WHAT THE TASK ASKS:
Write out the records beneath this line exactly as they appear, minus any images.

SUPPLIED MATERIAL:
▶
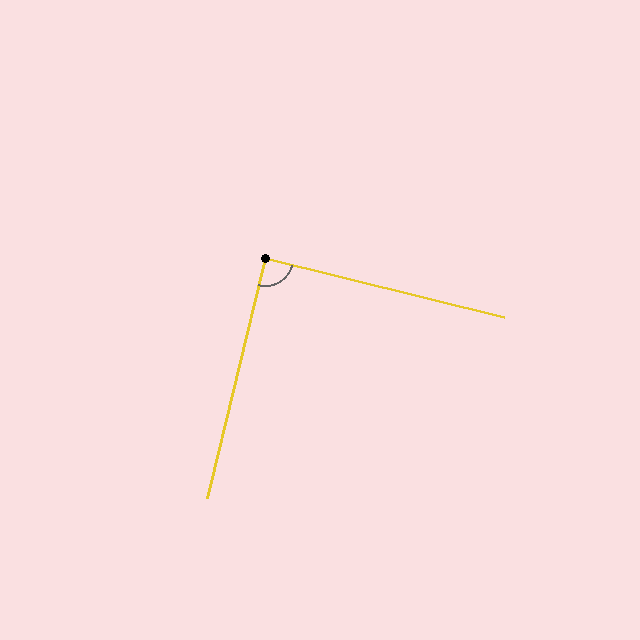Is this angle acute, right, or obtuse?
It is a right angle.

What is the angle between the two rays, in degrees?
Approximately 90 degrees.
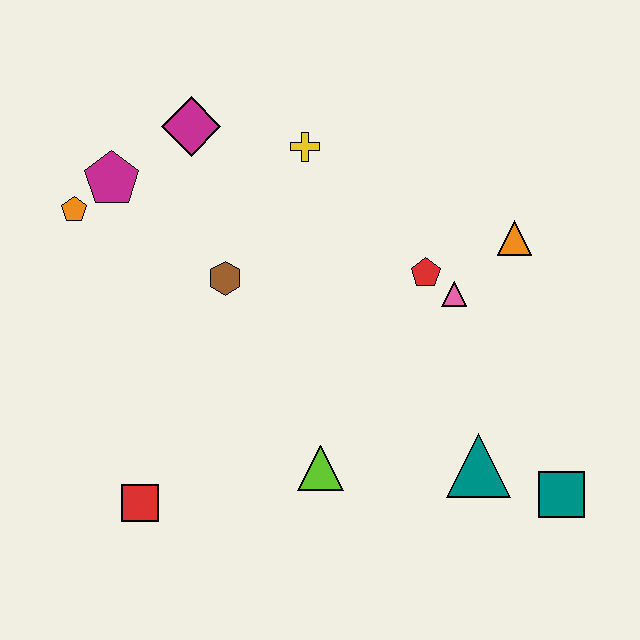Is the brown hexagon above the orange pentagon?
No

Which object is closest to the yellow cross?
The magenta diamond is closest to the yellow cross.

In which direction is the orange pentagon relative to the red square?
The orange pentagon is above the red square.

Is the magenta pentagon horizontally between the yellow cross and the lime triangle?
No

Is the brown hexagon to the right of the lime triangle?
No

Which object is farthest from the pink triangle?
The orange pentagon is farthest from the pink triangle.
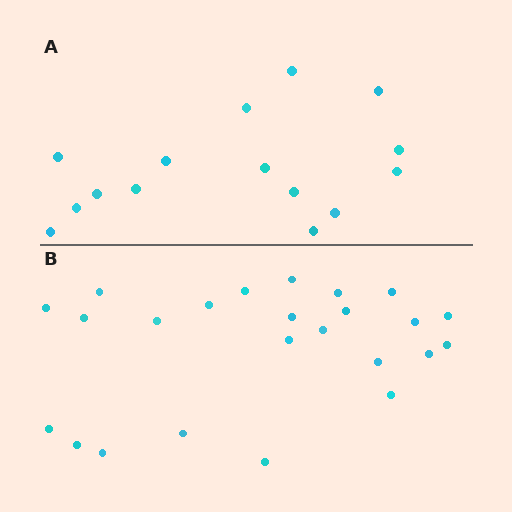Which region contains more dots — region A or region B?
Region B (the bottom region) has more dots.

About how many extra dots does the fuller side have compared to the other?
Region B has roughly 8 or so more dots than region A.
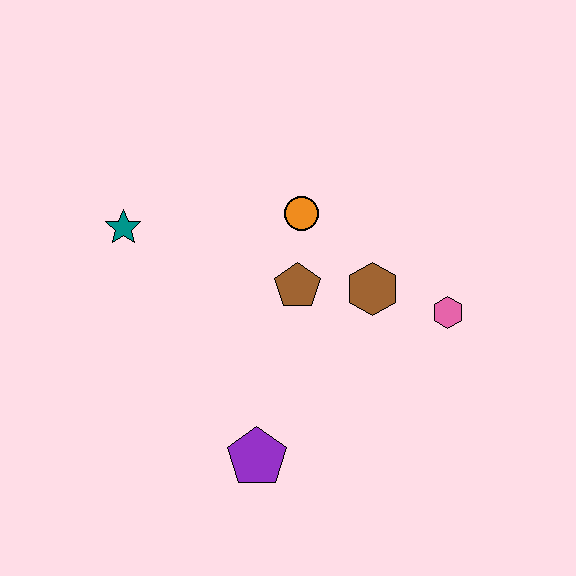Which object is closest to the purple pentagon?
The brown pentagon is closest to the purple pentagon.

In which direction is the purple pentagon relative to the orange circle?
The purple pentagon is below the orange circle.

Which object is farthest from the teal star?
The pink hexagon is farthest from the teal star.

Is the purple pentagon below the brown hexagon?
Yes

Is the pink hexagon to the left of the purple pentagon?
No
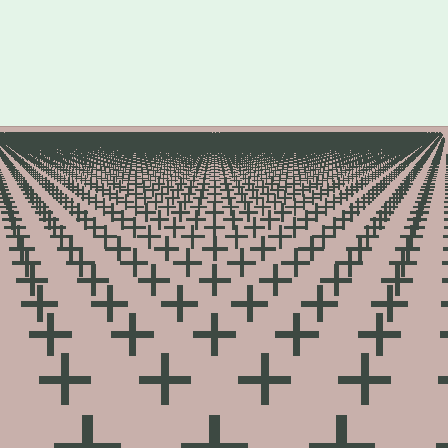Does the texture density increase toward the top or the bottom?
Density increases toward the top.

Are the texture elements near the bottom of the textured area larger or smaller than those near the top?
Larger. Near the bottom, elements are closer to the viewer and appear at a bigger on-screen size.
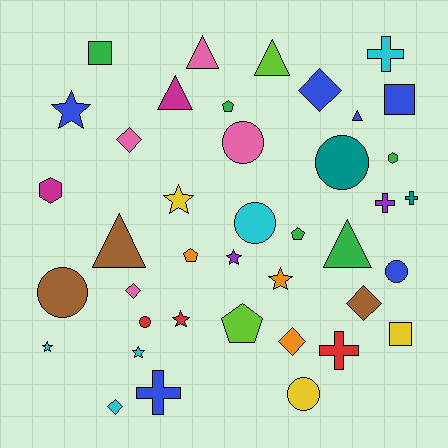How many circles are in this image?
There are 7 circles.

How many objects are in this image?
There are 40 objects.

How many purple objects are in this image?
There are 2 purple objects.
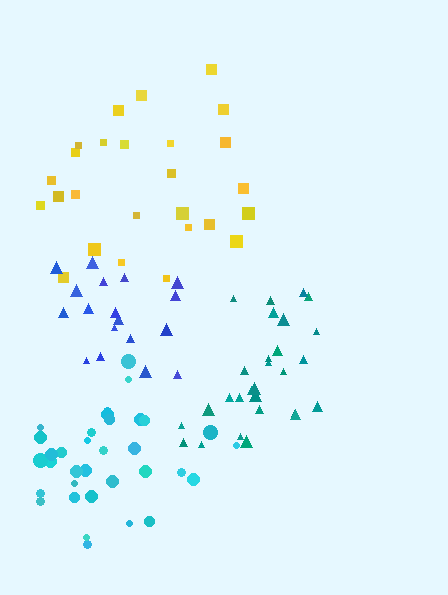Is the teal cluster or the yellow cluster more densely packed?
Teal.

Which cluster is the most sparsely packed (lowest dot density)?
Yellow.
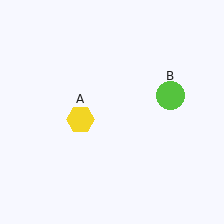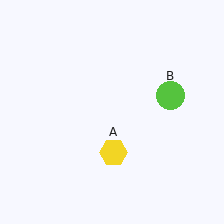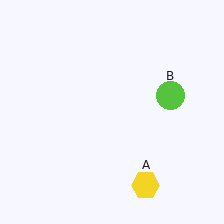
◀
WRITTEN RESPONSE:
Is this angle acute, right, or obtuse?
It is a right angle.

What is the angle between the two rays, in degrees?
Approximately 90 degrees.
Is the brown hexagon above the orange pentagon?
No

Which object is closest to the yellow cross?
The magenta diamond is closest to the yellow cross.

In which direction is the orange pentagon relative to the red square?
The orange pentagon is above the red square.

Is the magenta pentagon horizontally between the yellow cross and the lime triangle?
No

Is the brown hexagon to the right of the lime triangle?
No

Which object is farthest from the pink triangle?
The orange pentagon is farthest from the pink triangle.
Which region contains more dots — region A or region B?
Region B (the bottom region) has more dots.

About how many extra dots does the fuller side have compared to the other?
Region B has roughly 8 or so more dots than region A.
Which object is closest to the purple pentagon?
The brown pentagon is closest to the purple pentagon.

In which direction is the purple pentagon relative to the orange circle?
The purple pentagon is below the orange circle.

Which object is farthest from the teal star?
The pink hexagon is farthest from the teal star.

Is the purple pentagon below the brown hexagon?
Yes

Is the pink hexagon to the left of the purple pentagon?
No
Does the texture density increase toward the top or the bottom?
Density increases toward the top.

Are the texture elements near the bottom of the textured area larger or smaller than those near the top?
Larger. Near the bottom, elements are closer to the viewer and appear at a bigger on-screen size.
How many circles are in this image?
There are 7 circles.

How many objects are in this image?
There are 40 objects.

How many purple objects are in this image?
There are 2 purple objects.
Is the teal cluster or the yellow cluster more densely packed?
Teal.

Which cluster is the most sparsely packed (lowest dot density)?
Yellow.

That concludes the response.